Start Input rows
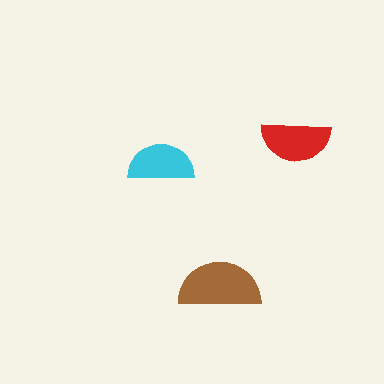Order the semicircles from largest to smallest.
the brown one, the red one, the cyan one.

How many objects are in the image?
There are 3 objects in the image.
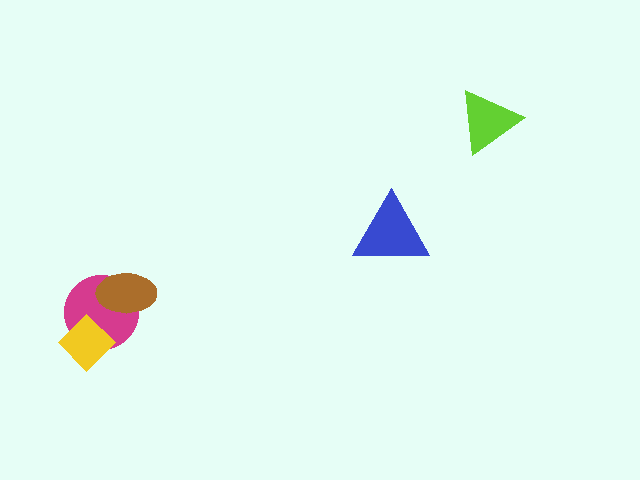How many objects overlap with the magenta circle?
End Input rows
Start Input rows
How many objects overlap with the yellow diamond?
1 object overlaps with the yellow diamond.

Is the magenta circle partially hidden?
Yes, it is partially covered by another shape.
End Input rows
Exercise: Taking the entries above, extract every line from the one bearing "Order the semicircles" through the one bearing "How many objects overlap with the magenta", exactly, with no pictures.

Final answer:
Order the semicircles from largest to smallest.
the brown one, the red one, the cyan one.

How many objects are in the image?
There are 3 objects in the image.
How many objects overlap with the magenta circle?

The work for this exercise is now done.